## BEGIN MATERIAL FOR THIS TASK

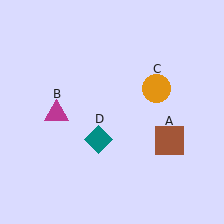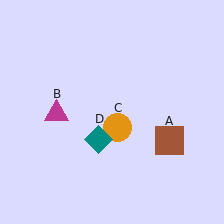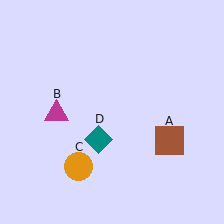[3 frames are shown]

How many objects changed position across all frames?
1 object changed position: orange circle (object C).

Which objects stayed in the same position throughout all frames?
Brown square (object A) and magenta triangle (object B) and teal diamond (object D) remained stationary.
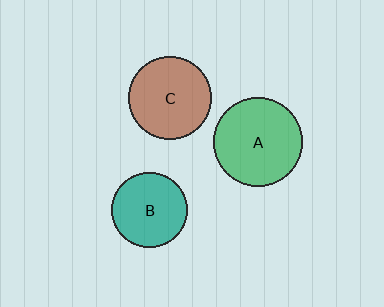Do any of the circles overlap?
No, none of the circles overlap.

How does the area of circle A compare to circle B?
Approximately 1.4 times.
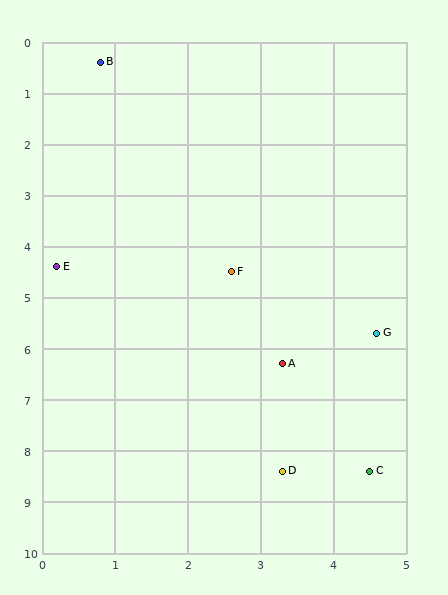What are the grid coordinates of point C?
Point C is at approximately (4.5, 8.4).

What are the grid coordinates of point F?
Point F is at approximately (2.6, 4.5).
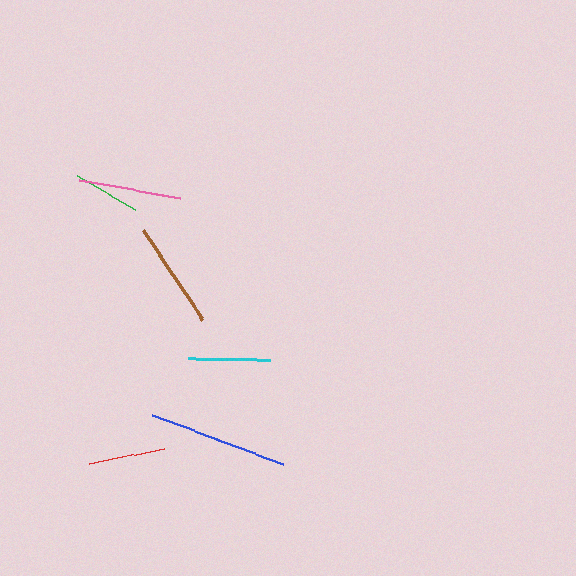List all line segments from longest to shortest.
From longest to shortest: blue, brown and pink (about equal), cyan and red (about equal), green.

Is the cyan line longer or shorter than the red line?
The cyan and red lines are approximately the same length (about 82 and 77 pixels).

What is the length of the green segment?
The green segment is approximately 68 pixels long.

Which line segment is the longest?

## END MATERIAL FOR THIS TASK
## BEGIN MATERIAL FOR THIS TASK

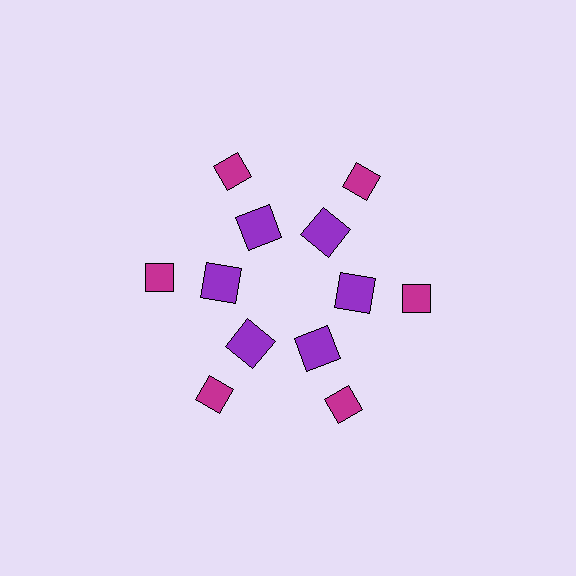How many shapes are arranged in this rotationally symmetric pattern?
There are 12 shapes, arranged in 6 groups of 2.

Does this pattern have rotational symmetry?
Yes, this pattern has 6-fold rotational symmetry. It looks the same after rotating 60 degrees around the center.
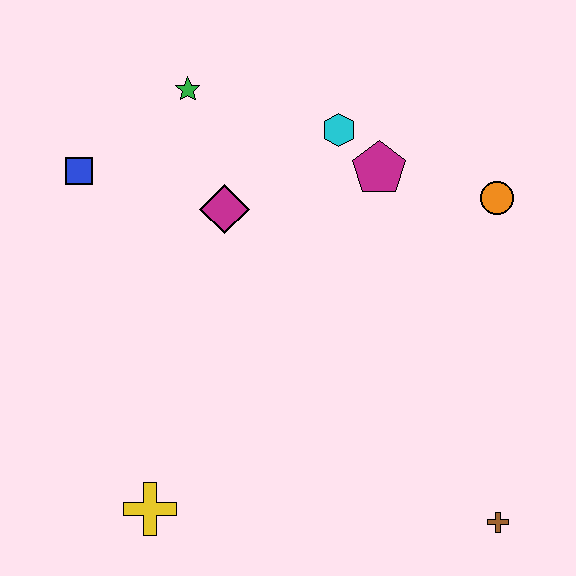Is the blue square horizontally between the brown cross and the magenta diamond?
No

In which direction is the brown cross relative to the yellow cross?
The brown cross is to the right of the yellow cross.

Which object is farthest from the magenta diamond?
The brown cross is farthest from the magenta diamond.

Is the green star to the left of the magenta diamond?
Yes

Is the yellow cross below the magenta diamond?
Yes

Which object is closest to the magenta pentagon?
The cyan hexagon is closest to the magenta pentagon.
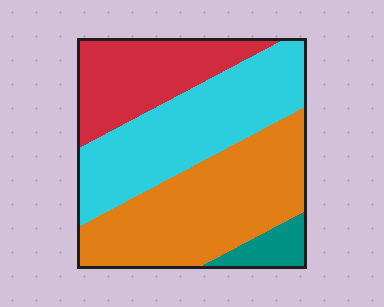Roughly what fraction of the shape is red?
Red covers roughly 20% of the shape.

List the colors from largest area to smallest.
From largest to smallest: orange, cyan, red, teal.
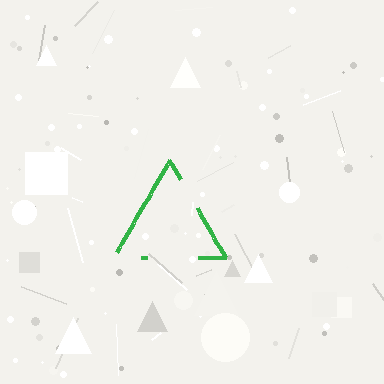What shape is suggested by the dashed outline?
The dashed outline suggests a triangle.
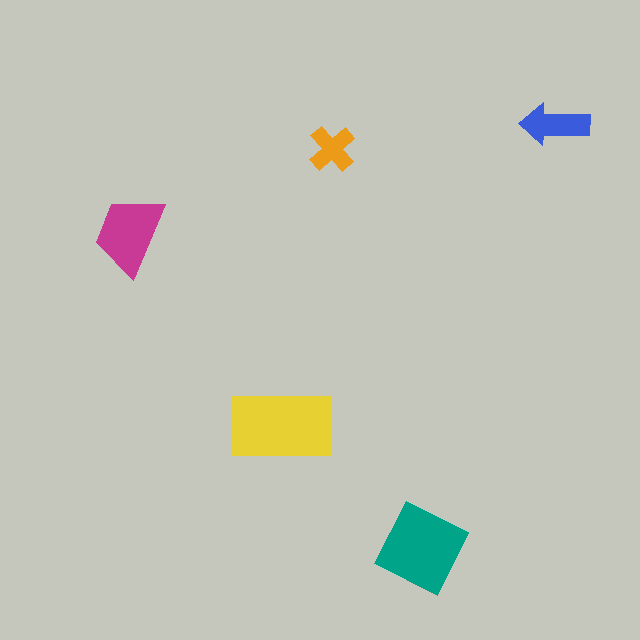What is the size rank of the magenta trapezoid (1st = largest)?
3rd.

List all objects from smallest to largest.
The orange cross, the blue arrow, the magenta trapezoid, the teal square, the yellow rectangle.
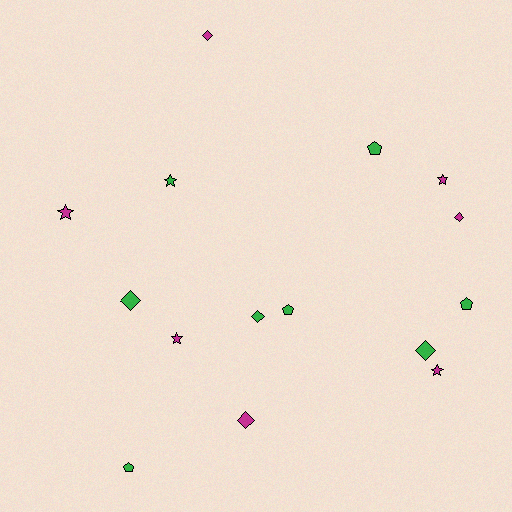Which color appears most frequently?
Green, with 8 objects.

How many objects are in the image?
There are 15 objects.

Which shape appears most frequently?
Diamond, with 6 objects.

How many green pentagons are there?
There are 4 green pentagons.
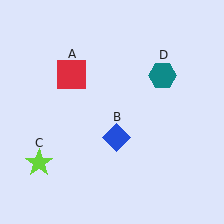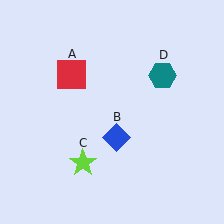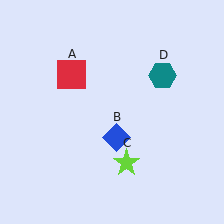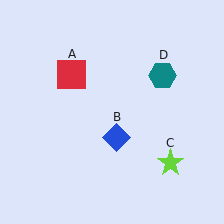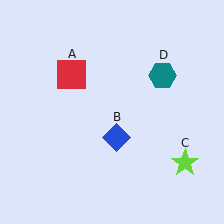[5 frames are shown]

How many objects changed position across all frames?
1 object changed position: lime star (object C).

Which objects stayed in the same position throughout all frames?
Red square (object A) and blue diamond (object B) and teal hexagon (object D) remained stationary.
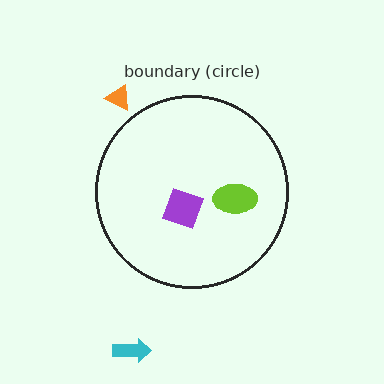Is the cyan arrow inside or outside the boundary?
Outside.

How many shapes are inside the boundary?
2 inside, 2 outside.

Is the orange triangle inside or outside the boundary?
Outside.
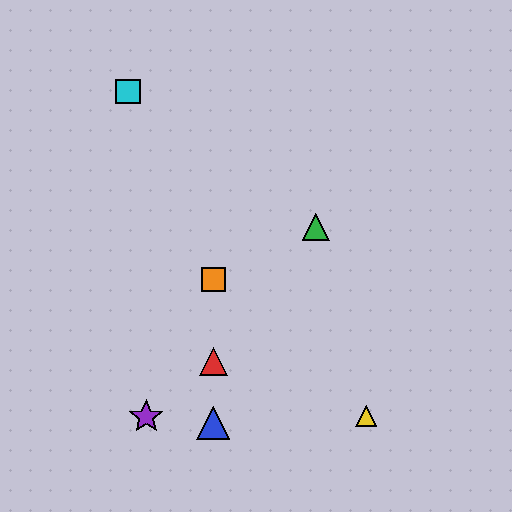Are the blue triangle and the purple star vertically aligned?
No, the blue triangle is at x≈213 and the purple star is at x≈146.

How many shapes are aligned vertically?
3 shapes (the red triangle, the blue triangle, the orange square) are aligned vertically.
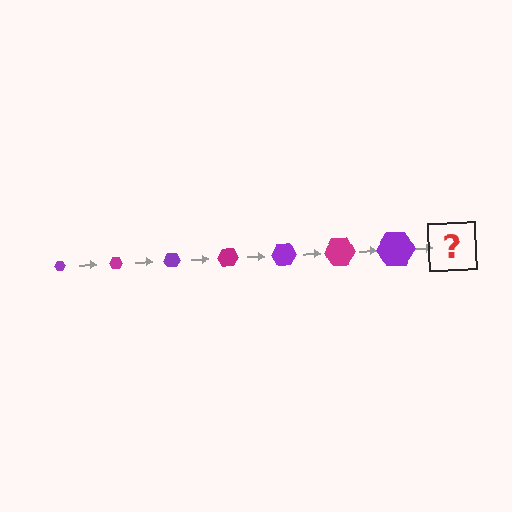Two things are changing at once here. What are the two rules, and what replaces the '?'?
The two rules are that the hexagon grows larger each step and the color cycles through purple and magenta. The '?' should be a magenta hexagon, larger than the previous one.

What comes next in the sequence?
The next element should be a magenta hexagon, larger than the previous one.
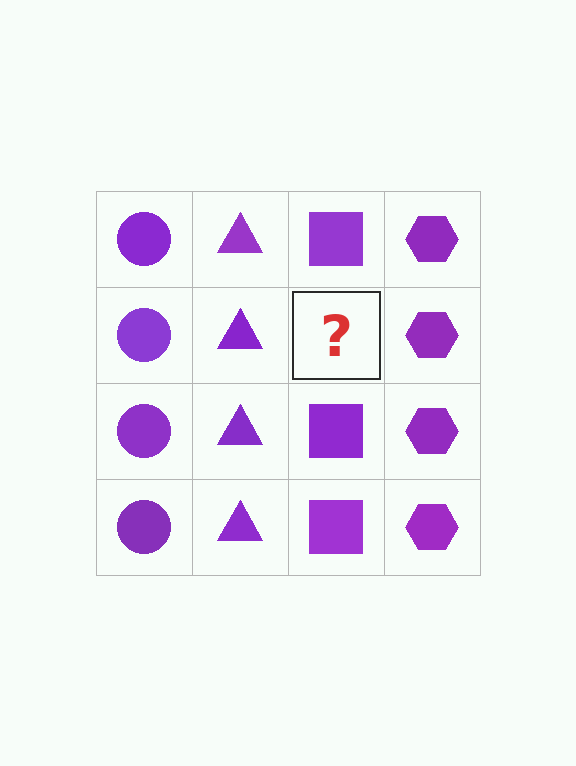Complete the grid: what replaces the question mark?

## END MATERIAL FOR THIS TASK
## BEGIN MATERIAL FOR THIS TASK

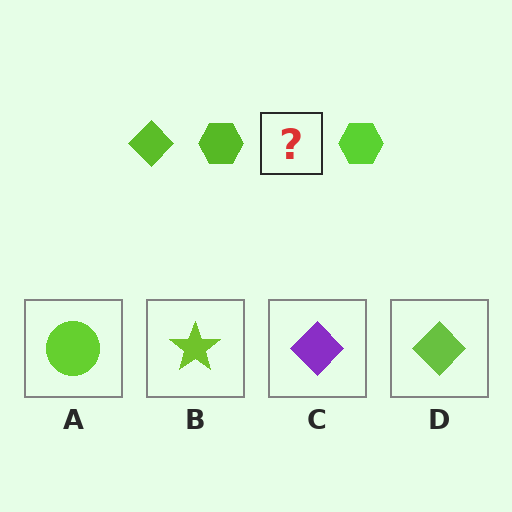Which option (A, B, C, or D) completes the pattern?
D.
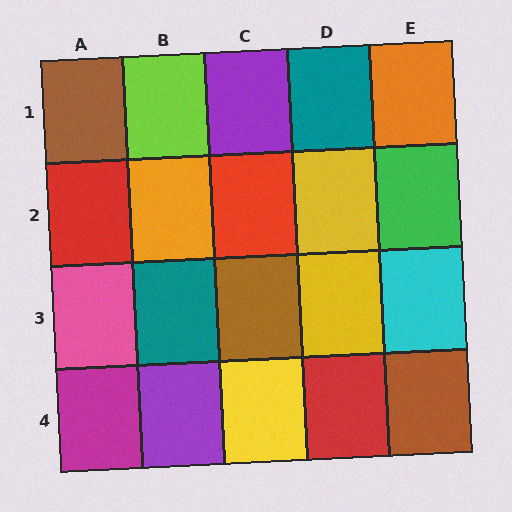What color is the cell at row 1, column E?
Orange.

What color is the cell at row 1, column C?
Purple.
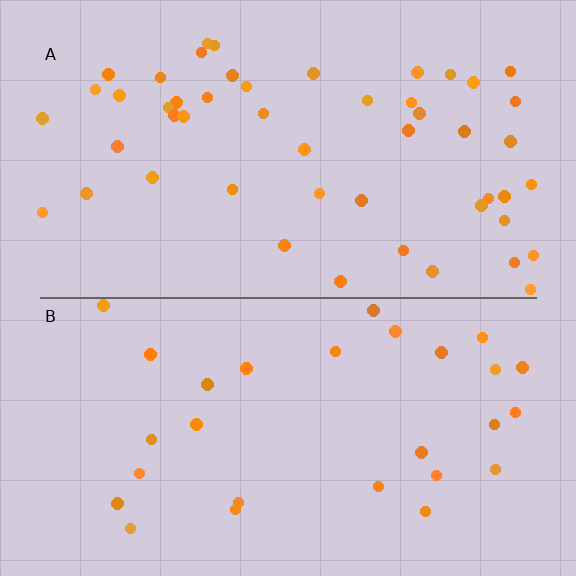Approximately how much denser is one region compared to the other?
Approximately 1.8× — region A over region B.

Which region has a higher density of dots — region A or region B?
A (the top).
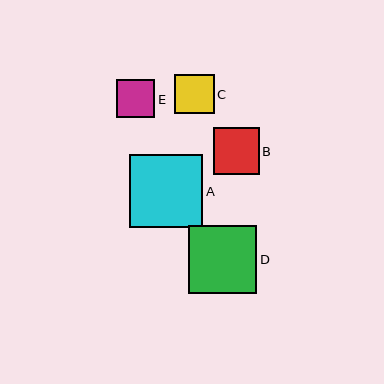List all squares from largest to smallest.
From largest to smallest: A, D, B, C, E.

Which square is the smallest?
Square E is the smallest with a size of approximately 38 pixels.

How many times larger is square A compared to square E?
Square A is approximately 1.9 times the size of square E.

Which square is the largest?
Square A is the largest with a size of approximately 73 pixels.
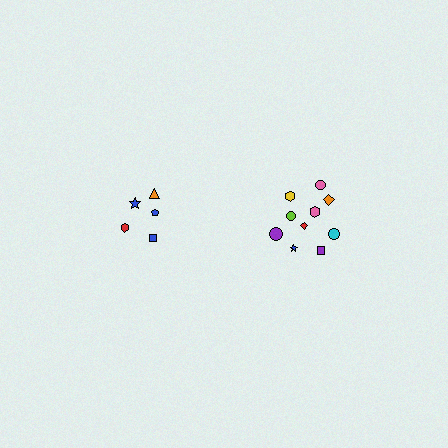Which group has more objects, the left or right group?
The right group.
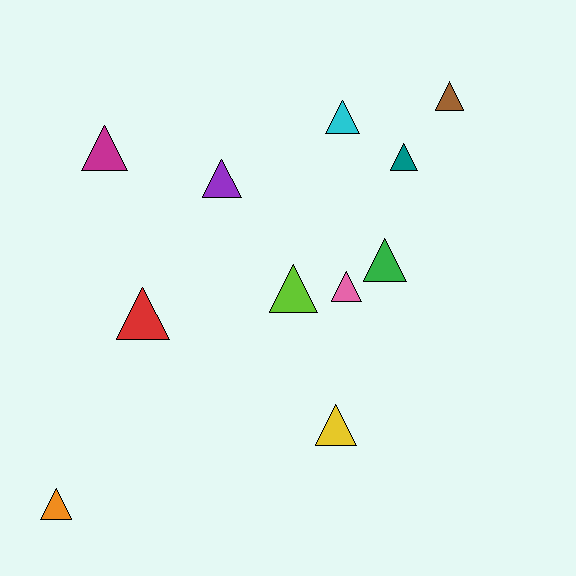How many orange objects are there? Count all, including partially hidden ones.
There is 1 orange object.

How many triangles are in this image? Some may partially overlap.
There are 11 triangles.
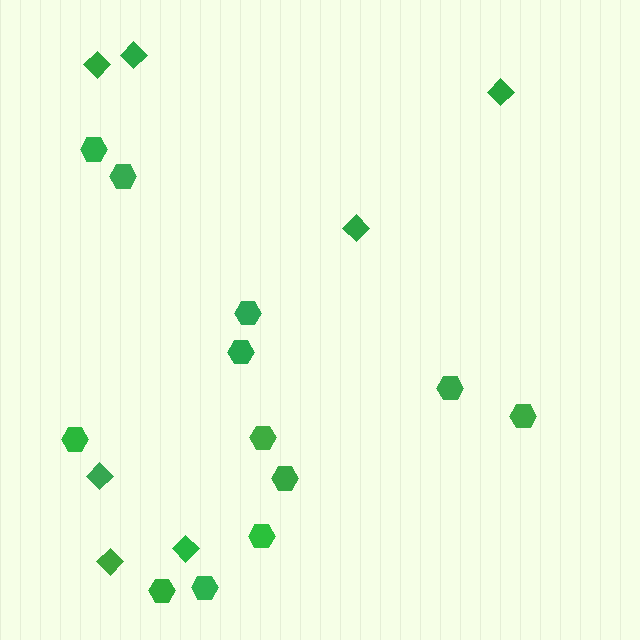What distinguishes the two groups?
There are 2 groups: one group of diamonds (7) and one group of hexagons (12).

## END MATERIAL FOR THIS TASK

:: WHAT YOU NEED TO DO ::
Repeat only the lines from the one holding "How does the" to the one holding "Which line segment is the longest?", both ends included, and drop the images.

:: TASK ANSWER ::
How does the area of circle A compare to circle B?
Approximately 1.4 times.
What are the grid coordinates of point C?
Point C is at approximately (4.5, 8.4).

What are the grid coordinates of point F?
Point F is at approximately (2.6, 4.5).
List all line segments from longest to shortest.
From longest to shortest: blue, brown and pink (about equal), cyan and red (about equal), green.

Is the cyan line longer or shorter than the red line?
The cyan and red lines are approximately the same length (about 82 and 77 pixels).

What is the length of the green segment?
The green segment is approximately 68 pixels long.

Which line segment is the longest?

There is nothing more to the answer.